— EXTRACTED INFORMATION —
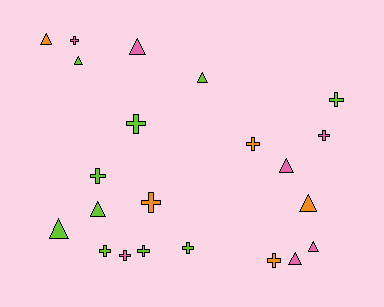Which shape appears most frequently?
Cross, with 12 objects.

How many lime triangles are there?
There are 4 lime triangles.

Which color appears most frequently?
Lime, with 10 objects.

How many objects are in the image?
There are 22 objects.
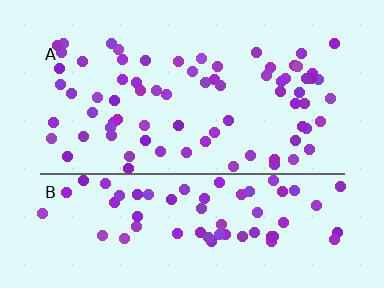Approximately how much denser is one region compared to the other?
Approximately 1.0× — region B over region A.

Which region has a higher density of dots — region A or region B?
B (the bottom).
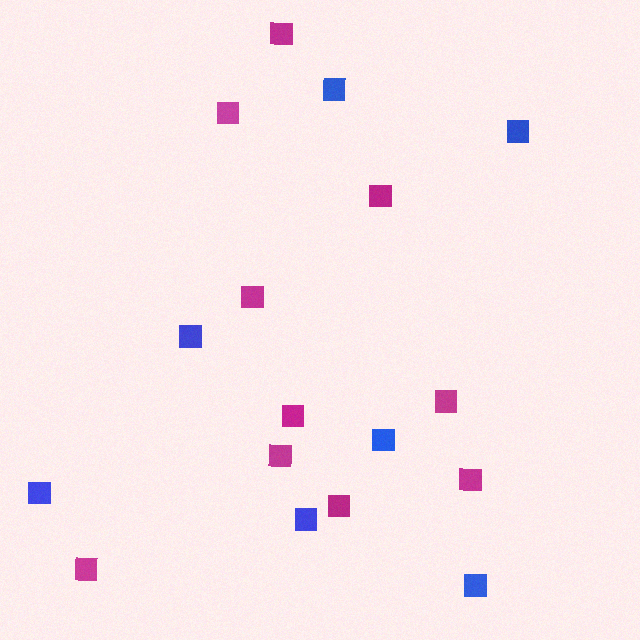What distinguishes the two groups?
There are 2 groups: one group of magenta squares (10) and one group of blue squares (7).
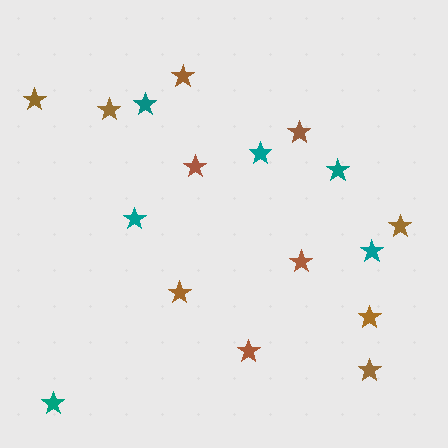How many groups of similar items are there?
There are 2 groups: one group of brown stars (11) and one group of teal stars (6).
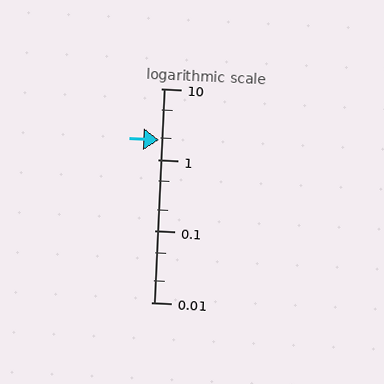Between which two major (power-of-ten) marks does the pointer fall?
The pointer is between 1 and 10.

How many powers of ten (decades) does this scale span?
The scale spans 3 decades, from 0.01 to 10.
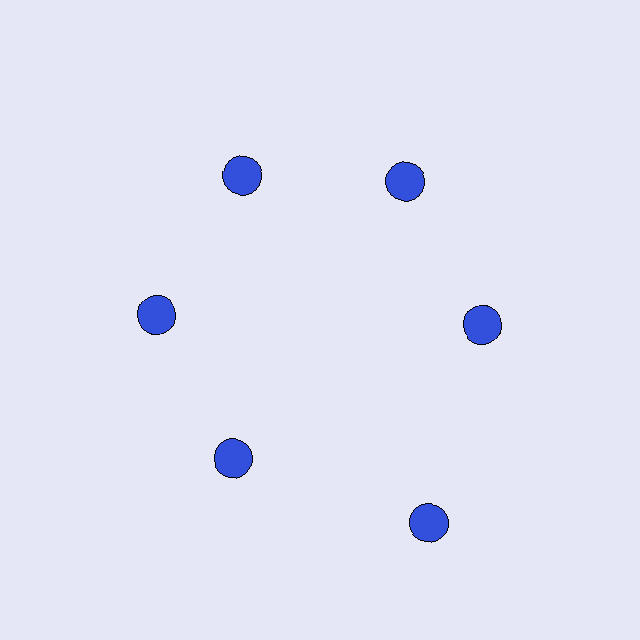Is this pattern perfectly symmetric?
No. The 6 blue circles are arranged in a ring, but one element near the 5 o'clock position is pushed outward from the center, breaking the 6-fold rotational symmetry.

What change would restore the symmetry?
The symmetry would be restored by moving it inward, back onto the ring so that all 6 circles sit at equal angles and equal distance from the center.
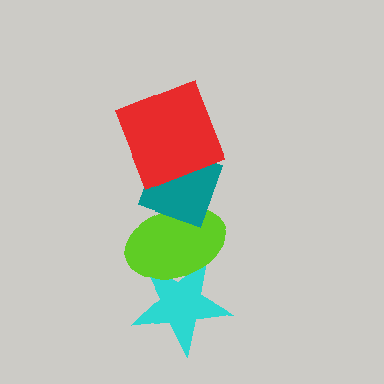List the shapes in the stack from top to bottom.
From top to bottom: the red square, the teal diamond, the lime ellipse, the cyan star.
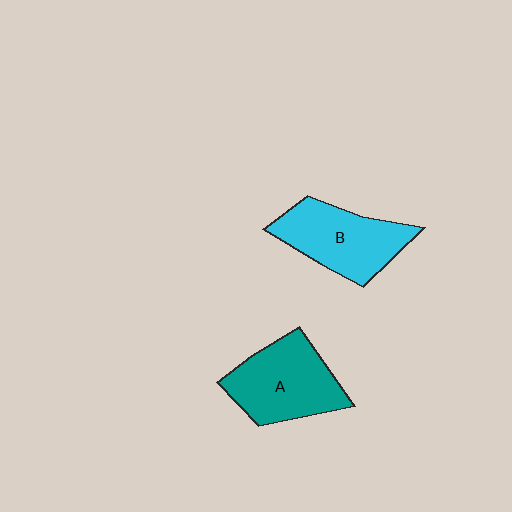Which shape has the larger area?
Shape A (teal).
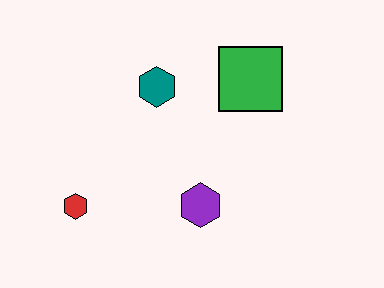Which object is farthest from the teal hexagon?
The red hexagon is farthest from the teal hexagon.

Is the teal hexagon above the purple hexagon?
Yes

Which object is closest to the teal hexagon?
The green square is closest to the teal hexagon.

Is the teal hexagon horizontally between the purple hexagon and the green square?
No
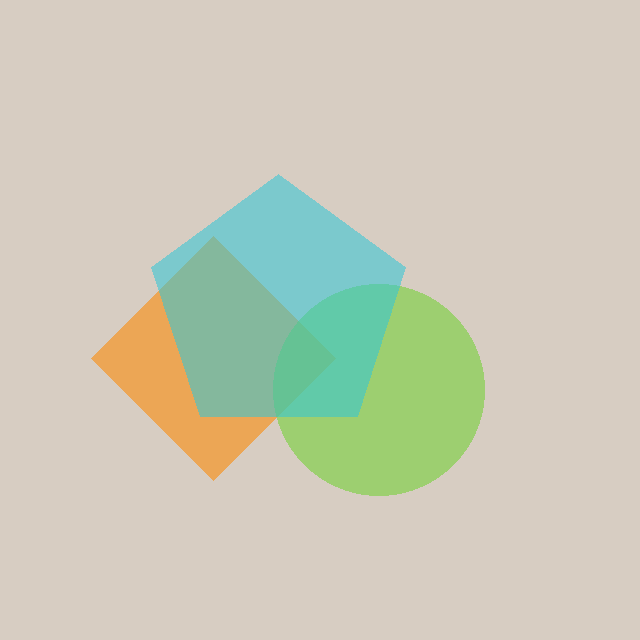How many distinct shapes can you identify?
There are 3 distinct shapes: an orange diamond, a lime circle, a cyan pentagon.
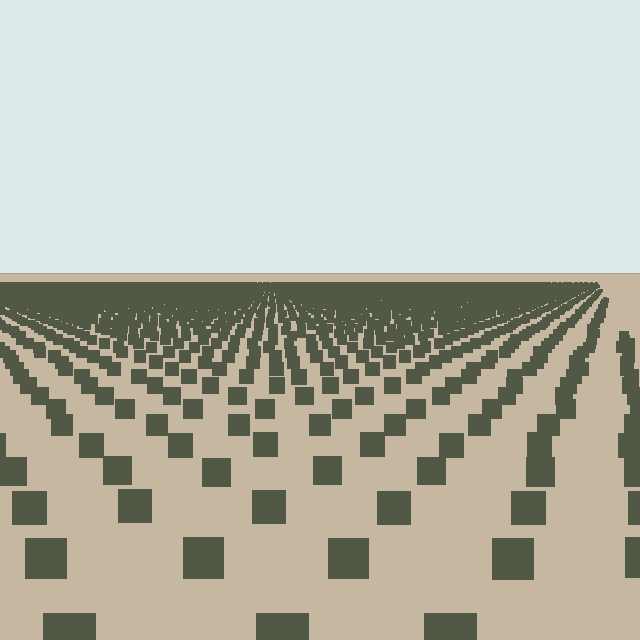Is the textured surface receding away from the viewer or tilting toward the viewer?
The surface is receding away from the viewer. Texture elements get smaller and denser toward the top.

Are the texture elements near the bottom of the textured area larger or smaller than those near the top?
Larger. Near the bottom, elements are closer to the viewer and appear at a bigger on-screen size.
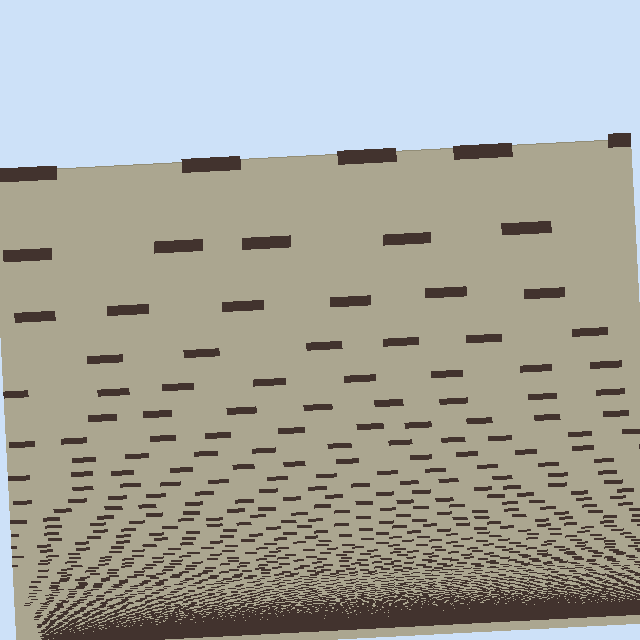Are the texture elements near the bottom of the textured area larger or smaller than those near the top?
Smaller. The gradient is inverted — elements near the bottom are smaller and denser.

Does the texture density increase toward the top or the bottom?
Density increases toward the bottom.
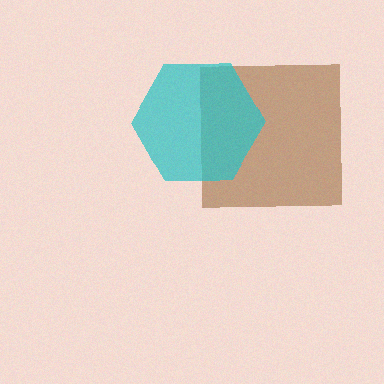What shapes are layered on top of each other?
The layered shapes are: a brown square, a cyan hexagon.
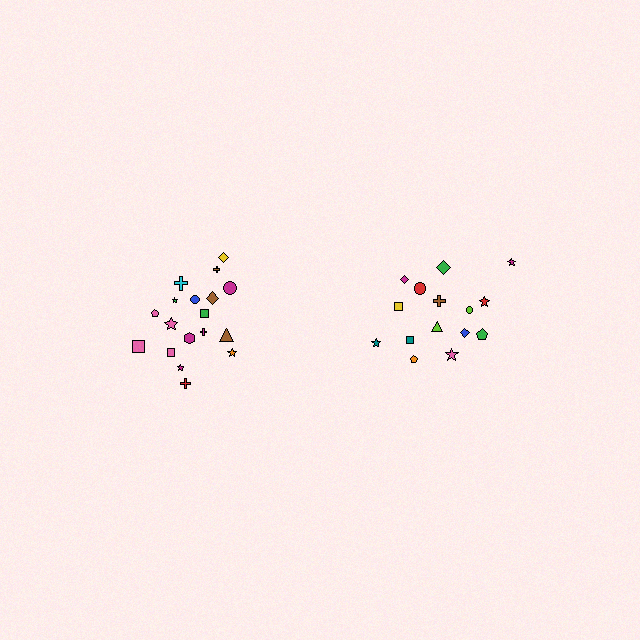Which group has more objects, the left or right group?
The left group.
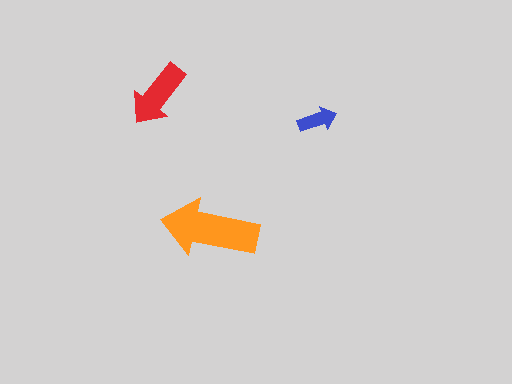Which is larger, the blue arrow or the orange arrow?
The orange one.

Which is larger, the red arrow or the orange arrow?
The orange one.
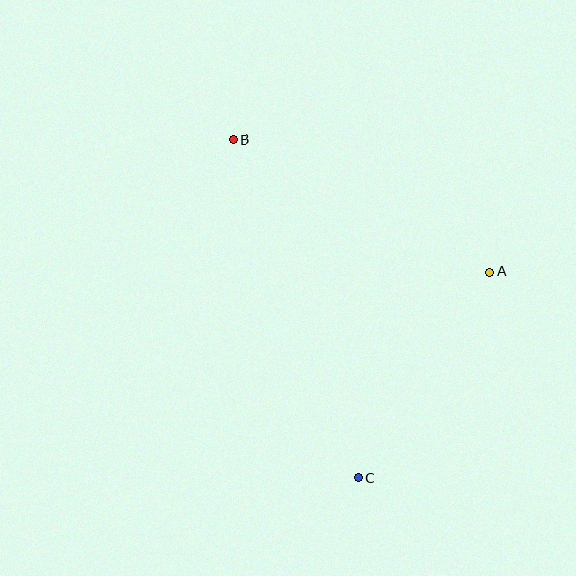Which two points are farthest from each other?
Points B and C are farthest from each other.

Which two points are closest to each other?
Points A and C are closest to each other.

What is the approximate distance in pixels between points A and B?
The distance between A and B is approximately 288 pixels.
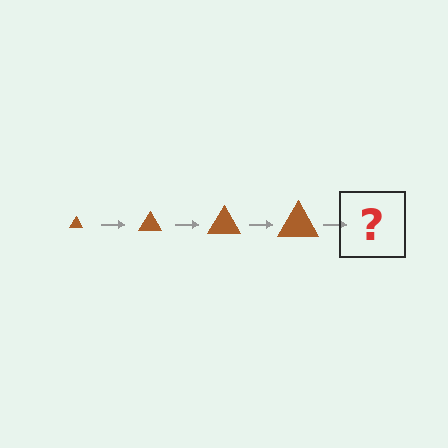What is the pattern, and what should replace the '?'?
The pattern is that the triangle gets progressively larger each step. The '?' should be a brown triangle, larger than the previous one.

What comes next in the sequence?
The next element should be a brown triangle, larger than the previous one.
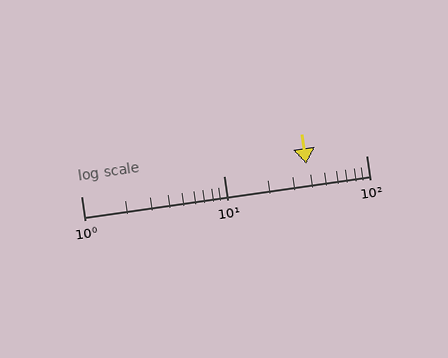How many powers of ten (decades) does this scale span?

— EXERCISE PROMPT —
Repeat the data exactly, without the pictures.

— TASK ANSWER —
Which shape appears most frequently?
Cross, with 12 objects.

How many lime triangles are there?
There are 4 lime triangles.

Which color appears most frequently?
Lime, with 10 objects.

How many objects are in the image?
There are 22 objects.
Approximately how much denser is one region compared to the other?
Approximately 1.0× — region B over region A.

Which region has a higher density of dots — region A or region B?
B (the bottom).
What distinguishes the two groups?
There are 2 groups: one group of magenta squares (10) and one group of blue squares (7).
How many groups of similar items are there?
There are 2 groups: one group of brown stars (11) and one group of teal stars (6).
Between which two major (power-of-ten) marks does the pointer fall?
The pointer is between 1 and 10.

How many powers of ten (decades) does this scale span?
The scale spans 3 decades, from 0.01 to 10.
Is this pattern perfectly symmetric?
No. The 6 blue circles are arranged in a ring, but one element near the 5 o'clock position is pushed outward from the center, breaking the 6-fold rotational symmetry.

What change would restore the symmetry?
The symmetry would be restored by moving it inward, back onto the ring so that all 6 circles sit at equal angles and equal distance from the center.
List the shapes in the stack from top to bottom.
From top to bottom: the red square, the teal diamond, the lime ellipse, the cyan star.
Which shape has the larger area?
Shape A (teal).
Which object is farthest from the teal hexagon?
The red hexagon is farthest from the teal hexagon.

Is the teal hexagon above the purple hexagon?
Yes

Which object is closest to the teal hexagon?
The green square is closest to the teal hexagon.

Is the teal hexagon horizontally between the purple hexagon and the green square?
No
How many distinct shapes can you identify?
There are 3 distinct shapes: an orange diamond, a lime circle, a cyan pentagon.
Is the textured surface receding away from the viewer or tilting toward the viewer?
The surface is receding away from the viewer. Texture elements get smaller and denser toward the top.

Are the texture elements near the bottom of the textured area larger or smaller than those near the top?
Larger. Near the bottom, elements are closer to the viewer and appear at a bigger on-screen size.
Are the texture elements near the bottom of the textured area larger or smaller than those near the top?
Smaller. The gradient is inverted — elements near the bottom are smaller and denser.

Does the texture density increase toward the top or the bottom?
Density increases toward the bottom.
What shapes are layered on top of each other?
The layered shapes are: a brown square, a cyan hexagon.
Which group has more objects, the left or right group?
The left group.
Which is larger, the blue arrow or the orange arrow?
The orange one.

Which is larger, the red arrow or the orange arrow?
The orange one.
Which two points are farthest from each other?
Points B and C are farthest from each other.

Which two points are closest to each other?
Points A and C are closest to each other.

What is the approximate distance in pixels between points A and B?
The distance between A and B is approximately 288 pixels.
What is the pattern, and what should replace the '?'?
The pattern is that the triangle gets progressively larger each step. The '?' should be a brown triangle, larger than the previous one.

What comes next in the sequence?
The next element should be a brown triangle, larger than the previous one.
How many powers of ten (decades) does this scale span?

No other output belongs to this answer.